• **Challenge**: Provide an exact copy of the data, excluding the images.

[Stored items from a collection]

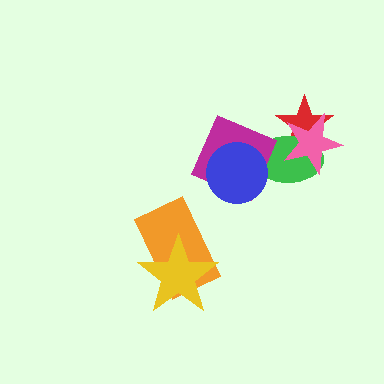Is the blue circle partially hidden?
No, no other shape covers it.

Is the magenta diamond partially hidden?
Yes, it is partially covered by another shape.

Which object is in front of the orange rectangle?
The yellow star is in front of the orange rectangle.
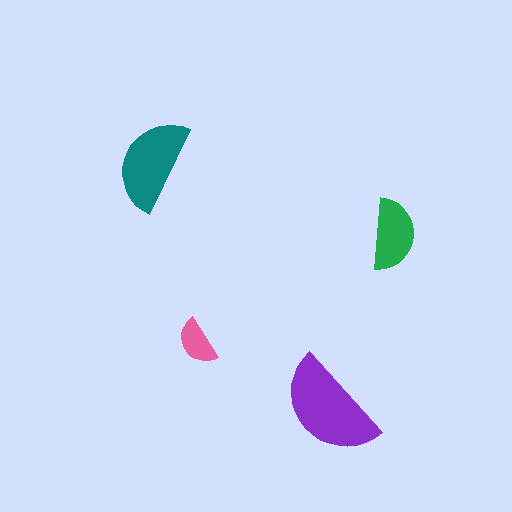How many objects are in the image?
There are 4 objects in the image.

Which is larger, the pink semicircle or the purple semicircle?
The purple one.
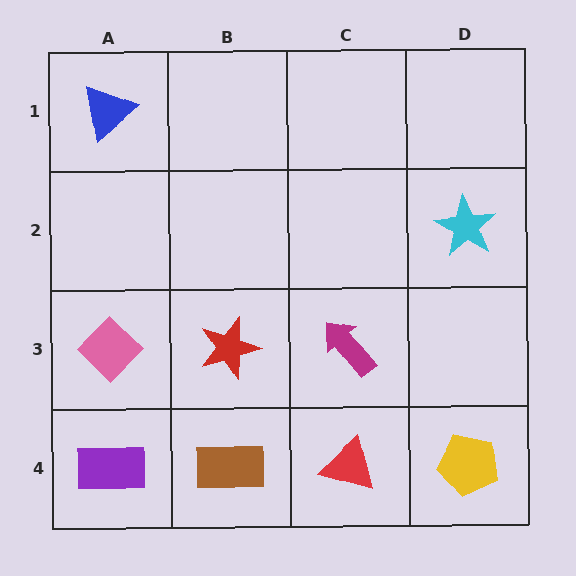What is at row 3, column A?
A pink diamond.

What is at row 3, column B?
A red star.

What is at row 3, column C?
A magenta arrow.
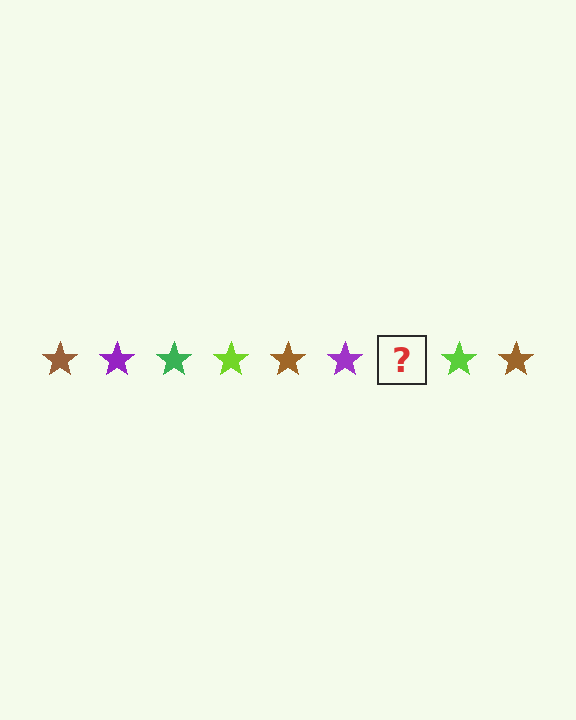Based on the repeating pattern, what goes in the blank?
The blank should be a green star.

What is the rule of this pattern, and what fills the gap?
The rule is that the pattern cycles through brown, purple, green, lime stars. The gap should be filled with a green star.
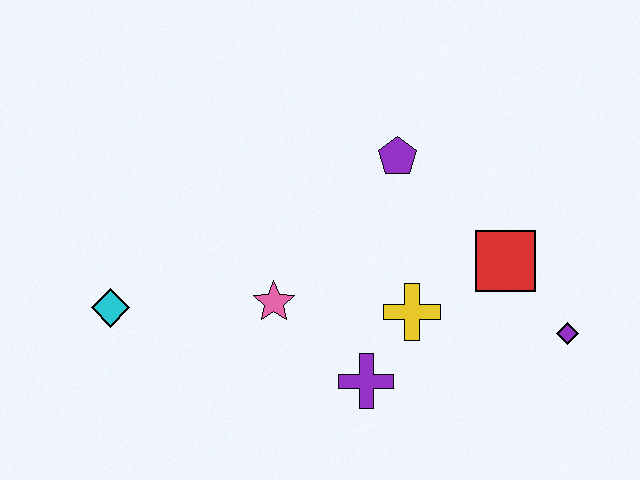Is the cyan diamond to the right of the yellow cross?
No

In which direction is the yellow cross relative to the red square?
The yellow cross is to the left of the red square.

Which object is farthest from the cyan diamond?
The purple diamond is farthest from the cyan diamond.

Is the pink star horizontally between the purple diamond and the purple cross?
No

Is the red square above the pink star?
Yes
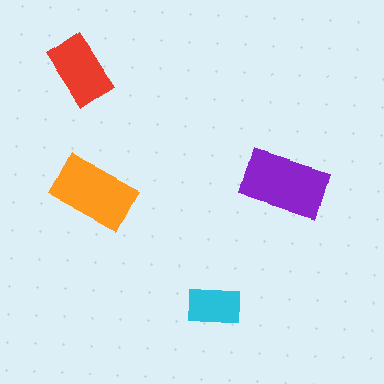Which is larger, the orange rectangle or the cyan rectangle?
The orange one.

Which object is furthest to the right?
The purple rectangle is rightmost.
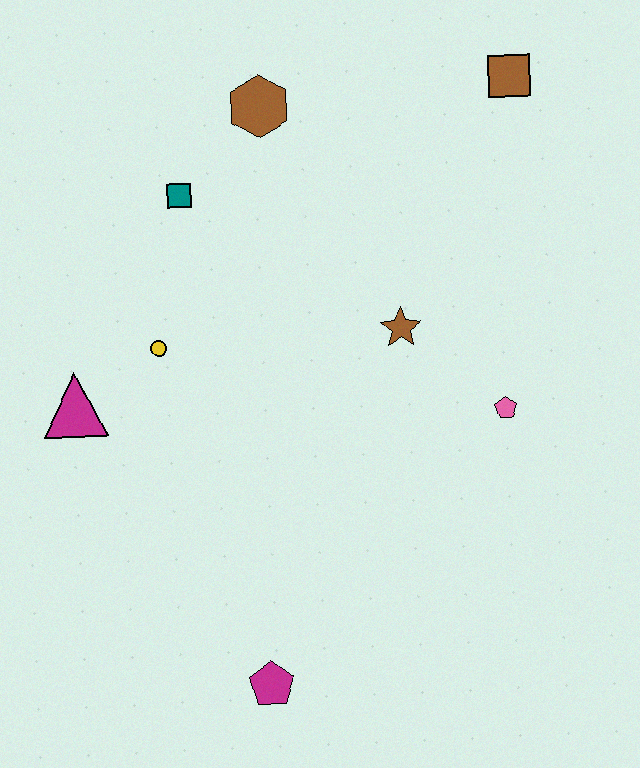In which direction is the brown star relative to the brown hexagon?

• **Answer to the exercise**:
Is the blue circle partially hidden?
No, no other shape covers it.

Is the magenta diamond partially hidden?
Yes, it is partially covered by another shape.

Which object is in front of the orange rectangle?
The yellow star is in front of the orange rectangle.
How many objects are in the image?
There are 4 objects in the image.

Which is larger, the pink semicircle or the purple semicircle?
The purple one.
What is at row 3, column A?
A pink diamond.

What is at row 3, column B?
A red star.

What is at row 3, column C?
A magenta arrow.
Based on the repeating pattern, what goes in the blank?
The blank should be a green star.

What is the rule of this pattern, and what fills the gap?
The rule is that the pattern cycles through brown, purple, green, lime stars. The gap should be filled with a green star.
Is the cyan diamond to the right of the yellow cross?
No

In which direction is the yellow cross relative to the red square?
The yellow cross is to the left of the red square.

Which object is farthest from the cyan diamond?
The purple diamond is farthest from the cyan diamond.

Is the pink star horizontally between the purple diamond and the purple cross?
No

Is the red square above the pink star?
Yes
Which is larger, the orange rectangle or the cyan rectangle?
The orange one.

Which object is furthest to the right?
The purple rectangle is rightmost.
In which direction is the brown star relative to the brown hexagon?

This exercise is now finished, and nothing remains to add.